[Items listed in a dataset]
::::::
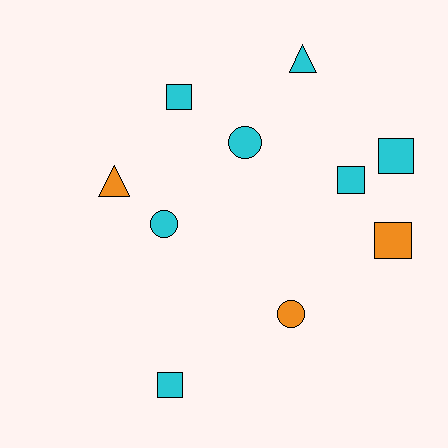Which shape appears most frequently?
Square, with 5 objects.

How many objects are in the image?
There are 10 objects.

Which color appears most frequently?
Cyan, with 7 objects.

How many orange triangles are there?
There is 1 orange triangle.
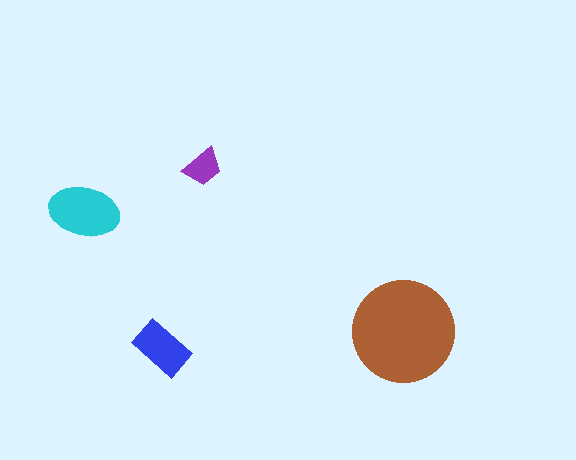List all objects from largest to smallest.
The brown circle, the cyan ellipse, the blue rectangle, the purple trapezoid.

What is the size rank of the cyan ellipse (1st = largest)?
2nd.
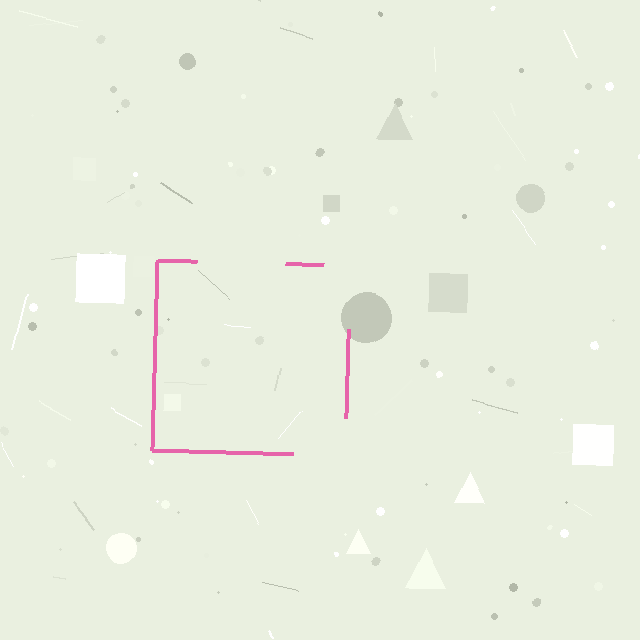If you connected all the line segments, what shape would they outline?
They would outline a square.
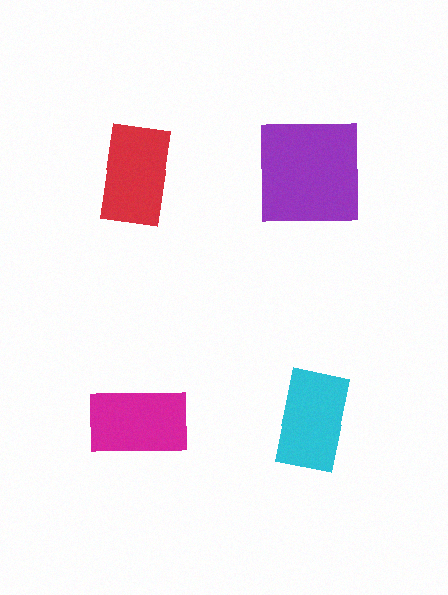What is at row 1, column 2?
A purple square.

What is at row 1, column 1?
A red rectangle.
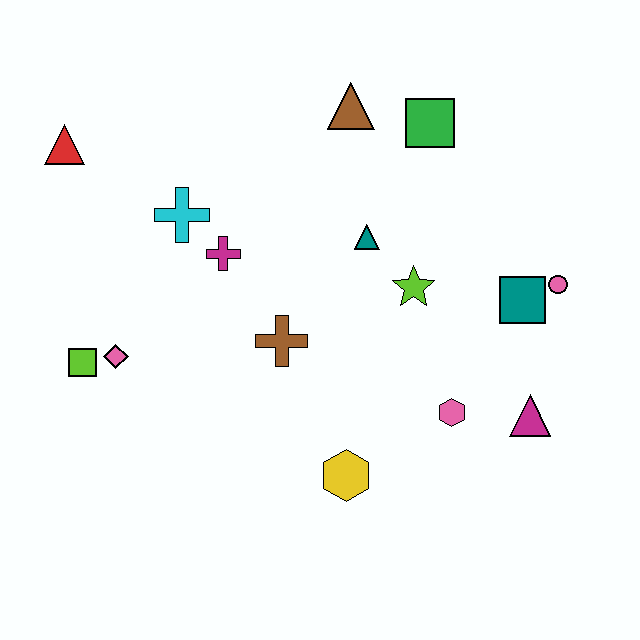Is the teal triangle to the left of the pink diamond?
No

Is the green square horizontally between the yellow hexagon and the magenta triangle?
Yes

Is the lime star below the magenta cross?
Yes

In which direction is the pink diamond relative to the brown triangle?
The pink diamond is below the brown triangle.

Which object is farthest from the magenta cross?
The magenta triangle is farthest from the magenta cross.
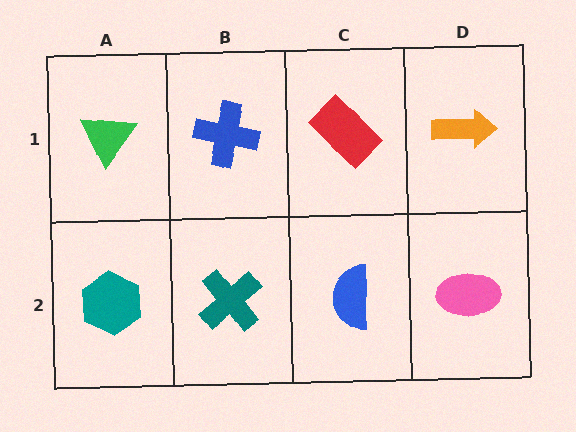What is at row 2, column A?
A teal hexagon.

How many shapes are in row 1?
4 shapes.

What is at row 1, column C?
A red rectangle.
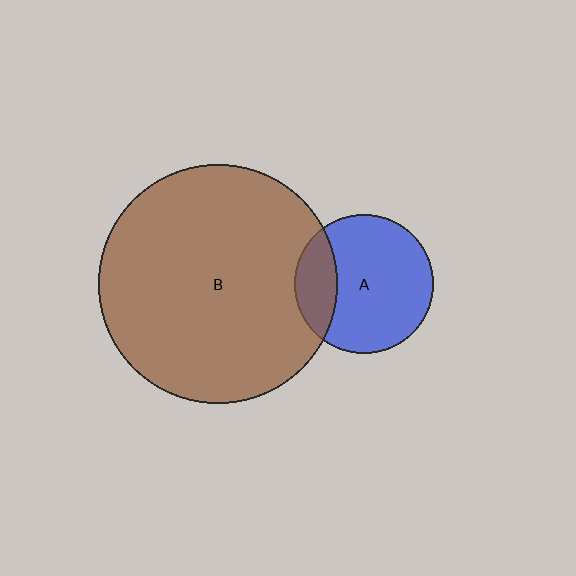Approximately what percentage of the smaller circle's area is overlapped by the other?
Approximately 20%.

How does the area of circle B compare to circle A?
Approximately 3.0 times.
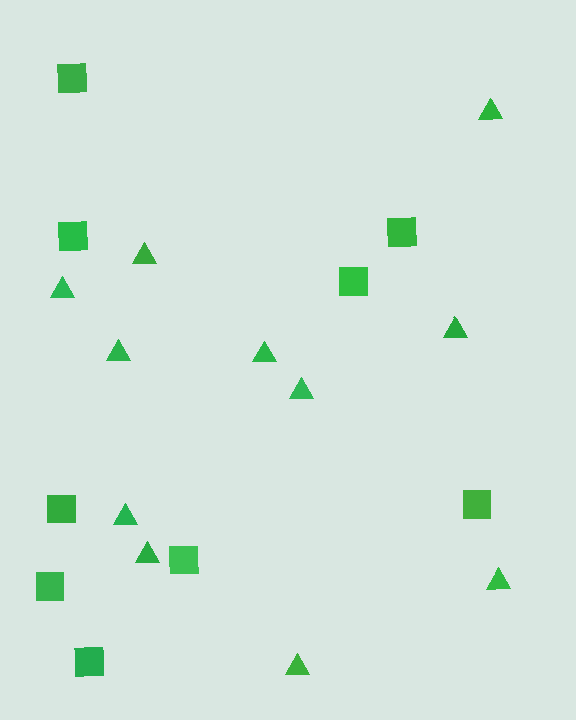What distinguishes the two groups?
There are 2 groups: one group of triangles (11) and one group of squares (9).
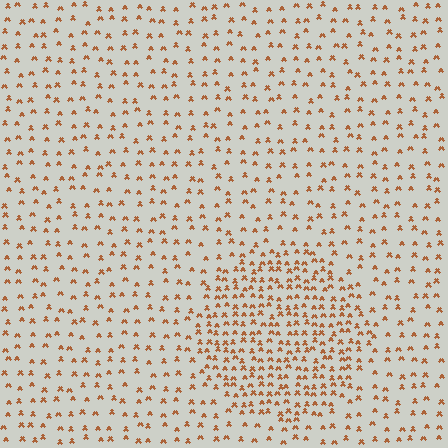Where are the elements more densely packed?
The elements are more densely packed inside the circle boundary.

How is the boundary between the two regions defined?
The boundary is defined by a change in element density (approximately 2.2x ratio). All elements are the same color, size, and shape.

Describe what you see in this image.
The image contains small brown elements arranged at two different densities. A circle-shaped region is visible where the elements are more densely packed than the surrounding area.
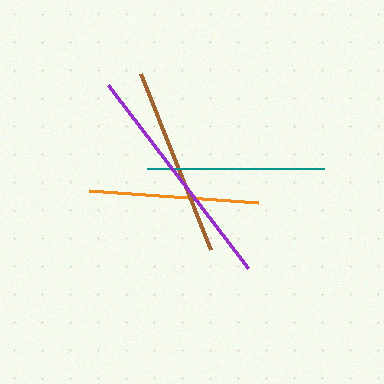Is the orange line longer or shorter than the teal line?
The teal and orange lines are approximately the same length (about 177 and 169 pixels).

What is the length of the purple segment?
The purple segment is approximately 230 pixels long.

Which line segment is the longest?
The purple line is the longest at approximately 230 pixels.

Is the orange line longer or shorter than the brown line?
The brown line is longer than the orange line.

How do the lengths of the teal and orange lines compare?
The teal and orange lines are approximately the same length.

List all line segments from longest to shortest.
From longest to shortest: purple, brown and teal (about equal), orange.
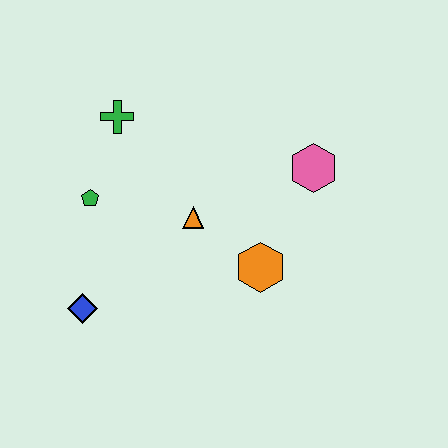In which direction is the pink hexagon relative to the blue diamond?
The pink hexagon is to the right of the blue diamond.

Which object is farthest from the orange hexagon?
The green cross is farthest from the orange hexagon.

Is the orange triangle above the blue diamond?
Yes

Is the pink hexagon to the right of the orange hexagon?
Yes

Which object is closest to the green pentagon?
The green cross is closest to the green pentagon.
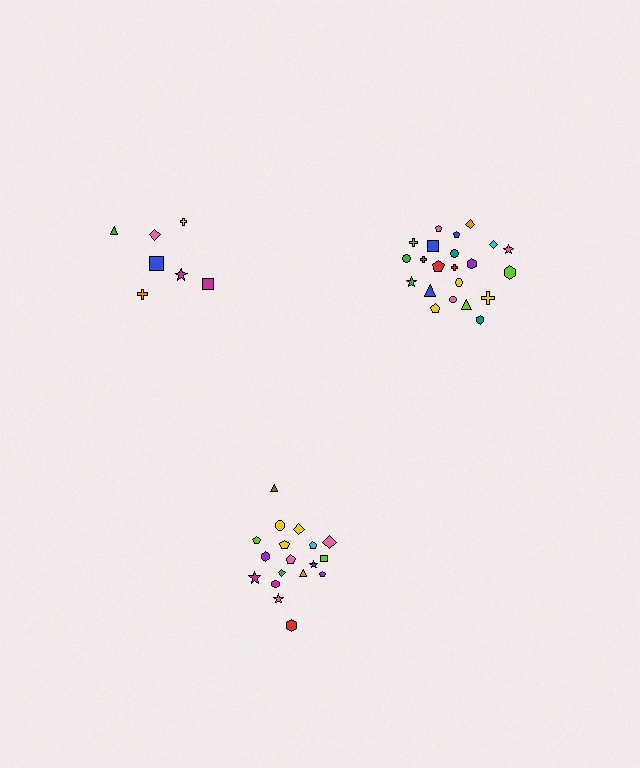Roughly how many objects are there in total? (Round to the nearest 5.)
Roughly 45 objects in total.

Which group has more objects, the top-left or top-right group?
The top-right group.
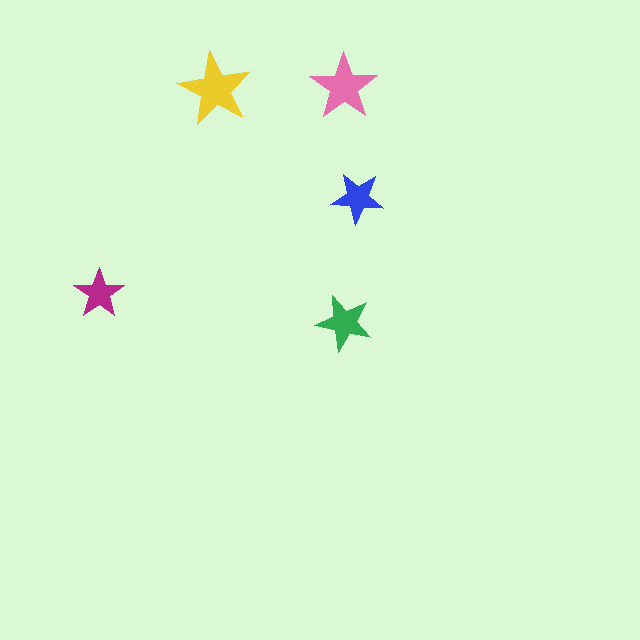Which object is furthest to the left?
The magenta star is leftmost.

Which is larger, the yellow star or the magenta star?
The yellow one.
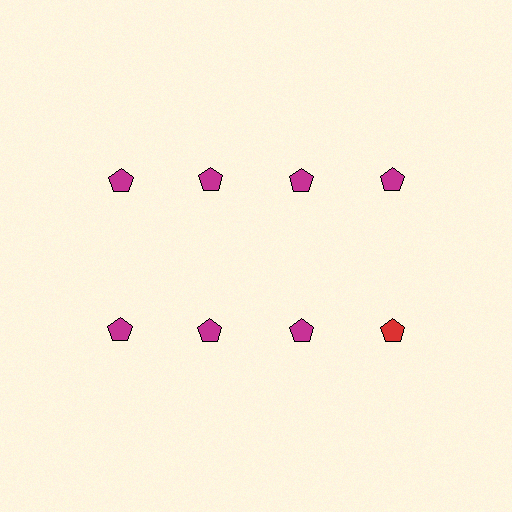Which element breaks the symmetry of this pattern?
The red pentagon in the second row, rightmost column breaks the symmetry. All other shapes are magenta pentagons.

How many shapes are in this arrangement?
There are 8 shapes arranged in a grid pattern.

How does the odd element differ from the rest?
It has a different color: red instead of magenta.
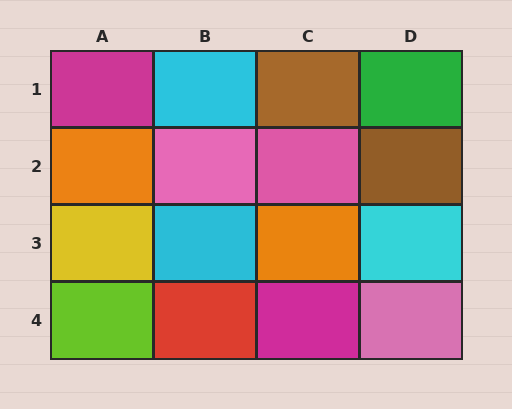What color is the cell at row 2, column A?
Orange.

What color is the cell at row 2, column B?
Pink.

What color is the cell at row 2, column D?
Brown.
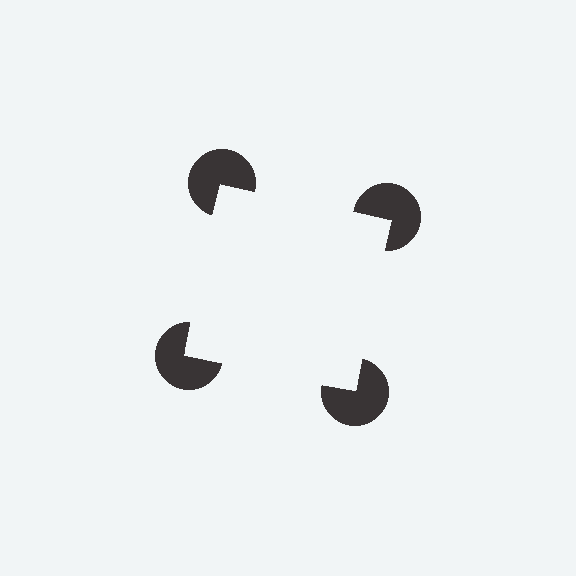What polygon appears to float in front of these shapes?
An illusory square — its edges are inferred from the aligned wedge cuts in the pac-man discs, not physically drawn.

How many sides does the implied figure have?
4 sides.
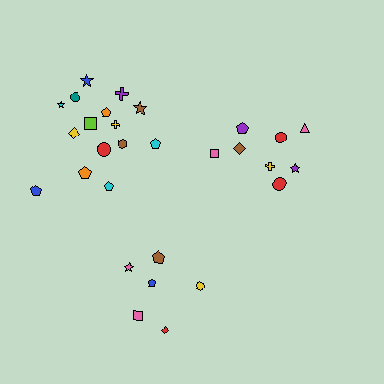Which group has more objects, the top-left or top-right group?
The top-left group.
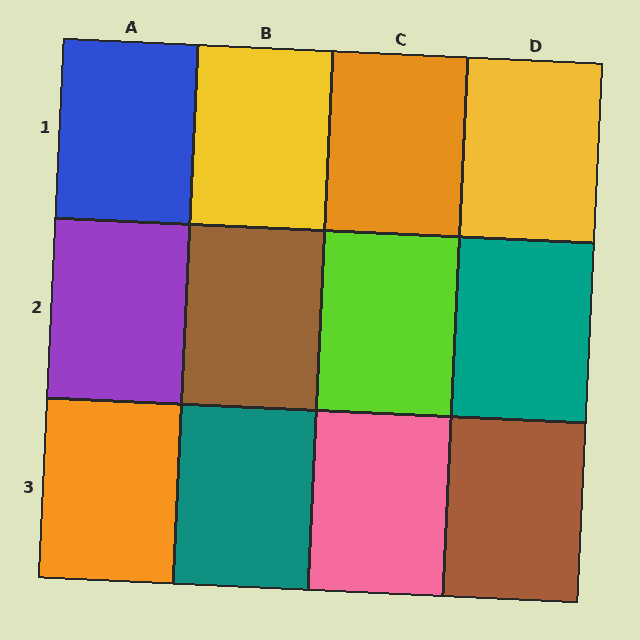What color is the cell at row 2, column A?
Purple.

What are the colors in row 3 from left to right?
Orange, teal, pink, brown.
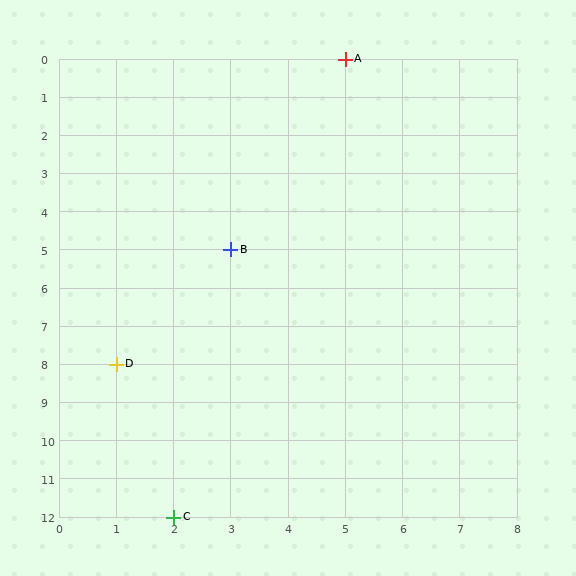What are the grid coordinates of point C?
Point C is at grid coordinates (2, 12).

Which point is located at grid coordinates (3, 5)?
Point B is at (3, 5).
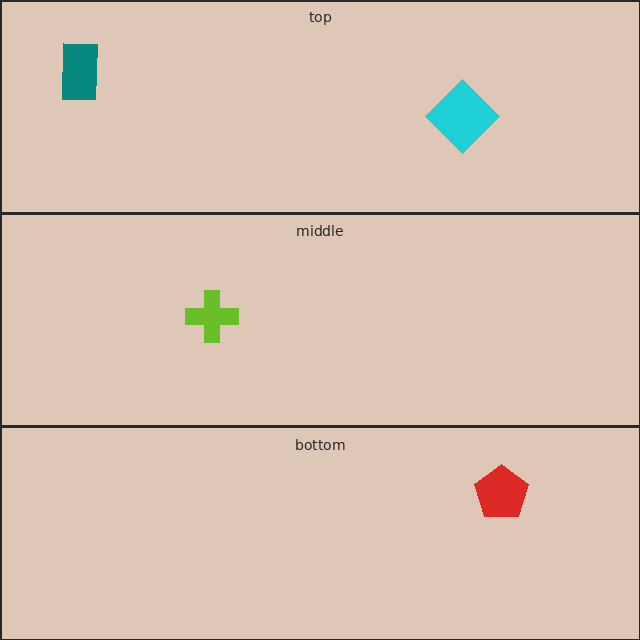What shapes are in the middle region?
The lime cross.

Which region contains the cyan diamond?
The top region.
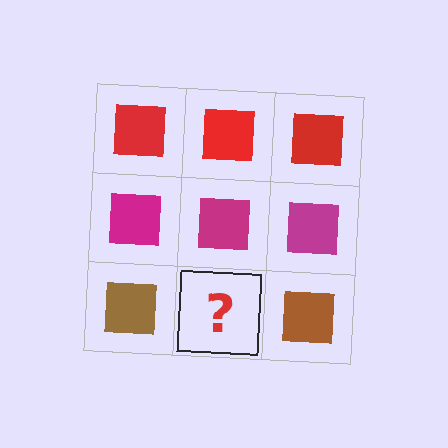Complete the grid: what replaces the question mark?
::::::
> **WHAT IS ASKED**: Quote the preceding listing precisely and completely, omitting its images.

> **COMPLETED EXERCISE**:
Which shape appears most frequently?
Square, with 5 objects.

How many objects are in the image?
There are 10 objects.

Which color appears most frequently?
Cyan, with 7 objects.

How many orange triangles are there?
There is 1 orange triangle.
List all objects from largest to smallest.
The brown circle, the cyan ellipse, the blue rectangle, the purple trapezoid.

What is the size rank of the cyan ellipse (1st = largest)?
2nd.
If you connected all the line segments, what shape would they outline?
They would outline a square.
What is at row 1, column 2?
A purple square.

What is at row 1, column 1?
A red rectangle.
Is the teal triangle to the left of the pink diamond?
No

Is the green square horizontally between the yellow hexagon and the magenta triangle?
Yes

Is the lime star below the magenta cross?
Yes

In which direction is the pink diamond relative to the brown triangle?
The pink diamond is below the brown triangle.

Which object is farthest from the magenta cross?
The magenta triangle is farthest from the magenta cross.
What is at row 2, column A?
A teal hexagon.

How many shapes are in row 1?
4 shapes.

What is at row 1, column C?
A red rectangle.
Approximately what percentage of the smaller circle's area is overlapped by the other?
Approximately 20%.

How does the area of circle B compare to circle A?
Approximately 3.0 times.
What distinguishes the two groups?
There are 2 groups: one group of triangles (11) and one group of squares (9).
Where are the elements more densely packed?
The elements are more densely packed inside the circle boundary.

How is the boundary between the two regions defined?
The boundary is defined by a change in element density (approximately 2.2x ratio). All elements are the same color, size, and shape.

Describe what you see in this image.
The image contains small brown elements arranged at two different densities. A circle-shaped region is visible where the elements are more densely packed than the surrounding area.
Is the orange line longer or shorter than the teal line?
The teal and orange lines are approximately the same length (about 177 and 169 pixels).

What is the length of the purple segment?
The purple segment is approximately 230 pixels long.

Which line segment is the longest?
The purple line is the longest at approximately 230 pixels.

Is the orange line longer or shorter than the brown line?
The brown line is longer than the orange line.

How do the lengths of the teal and orange lines compare?
The teal and orange lines are approximately the same length.

List all line segments from longest to shortest.
From longest to shortest: purple, brown and teal (about equal), orange.
In which direction is the pink hexagon relative to the blue diamond?
The pink hexagon is to the right of the blue diamond.

Which object is farthest from the orange hexagon?
The green cross is farthest from the orange hexagon.

Is the orange triangle above the blue diamond?
Yes

Is the pink hexagon to the right of the orange hexagon?
Yes

Which object is closest to the green pentagon?
The green cross is closest to the green pentagon.
Roughly how many objects are there in total? (Round to the nearest 5.)
Roughly 45 objects in total.

Which group has more objects, the top-left or top-right group?
The top-right group.
Which object is furthest to the left?
The magenta star is leftmost.

Which is larger, the yellow star or the magenta star?
The yellow one.
Which element breaks the symmetry of this pattern?
The red pentagon in the second row, rightmost column breaks the symmetry. All other shapes are magenta pentagons.

How many shapes are in this arrangement?
There are 8 shapes arranged in a grid pattern.

How does the odd element differ from the rest?
It has a different color: red instead of magenta.
What color is the cell at row 2, column A?
Orange.

What color is the cell at row 2, column B?
Pink.

What color is the cell at row 2, column D?
Brown.
What polygon appears to float in front of these shapes?
An illusory square — its edges are inferred from the aligned wedge cuts in the pac-man discs, not physically drawn.

How many sides does the implied figure have?
4 sides.
Which group has more objects, the top-left or top-right group?
The top-left group.
What color is the cell at row 2, column A?
Purple.

What are the colors in row 3 from left to right?
Orange, teal, pink, brown.
What are the grid coordinates of point C?
Point C is at grid coordinates (2, 12).

Which point is located at grid coordinates (3, 5)?
Point B is at (3, 5).
What shapes are in the middle region?
The lime cross.

Which region contains the cyan diamond?
The top region.
Complete the grid: what replaces the question mark?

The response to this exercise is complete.